• _TASK DESCRIPTION_
Every entry below should be transcribed exactly; pictures stay out of the copy.

※

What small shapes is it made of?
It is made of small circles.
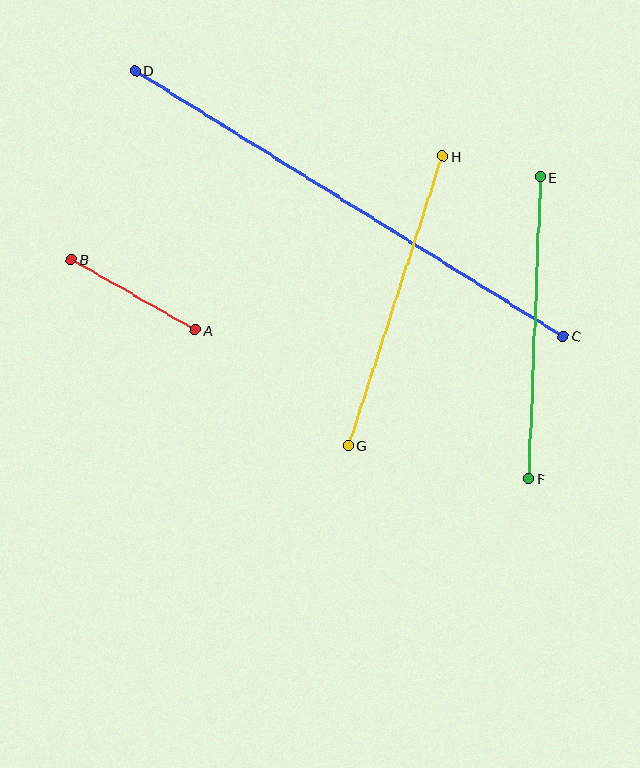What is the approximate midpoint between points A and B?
The midpoint is at approximately (133, 295) pixels.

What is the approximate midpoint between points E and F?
The midpoint is at approximately (535, 328) pixels.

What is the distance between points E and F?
The distance is approximately 302 pixels.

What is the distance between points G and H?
The distance is approximately 304 pixels.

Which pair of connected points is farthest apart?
Points C and D are farthest apart.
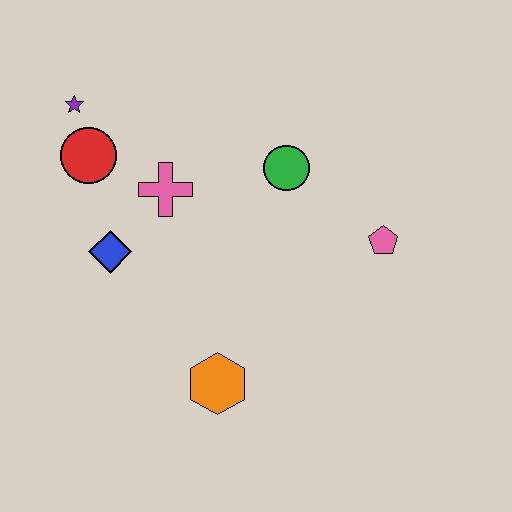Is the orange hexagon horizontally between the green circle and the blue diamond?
Yes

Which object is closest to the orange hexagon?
The blue diamond is closest to the orange hexagon.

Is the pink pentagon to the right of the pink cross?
Yes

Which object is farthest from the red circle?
The pink pentagon is farthest from the red circle.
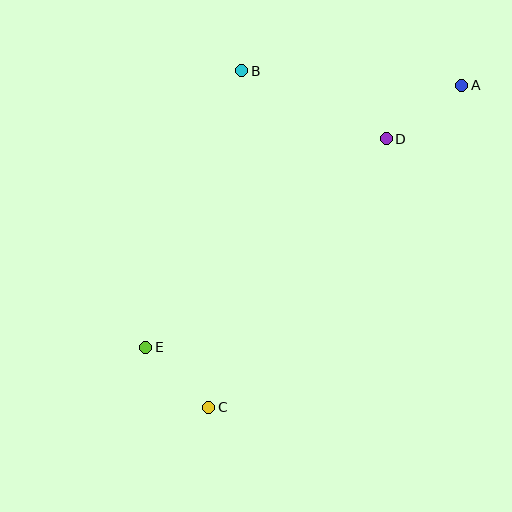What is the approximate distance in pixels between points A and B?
The distance between A and B is approximately 220 pixels.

※

• _REPLY_
What small shapes is it made of?
It is made of small circles.
What is the approximate midpoint between points A and B?
The midpoint is at approximately (133, 295) pixels.

What is the approximate midpoint between points E and F?
The midpoint is at approximately (535, 328) pixels.

What is the distance between points E and F?
The distance is approximately 302 pixels.

What is the distance between points G and H?
The distance is approximately 304 pixels.

Which pair of connected points is farthest apart?
Points C and D are farthest apart.
Is the orange hexagon horizontally between the green circle and the blue diamond?
Yes

Which object is closest to the orange hexagon?
The blue diamond is closest to the orange hexagon.

Is the pink pentagon to the right of the pink cross?
Yes

Which object is farthest from the red circle?
The pink pentagon is farthest from the red circle.
What is the approximate distance in pixels between points A and B?
The distance between A and B is approximately 220 pixels.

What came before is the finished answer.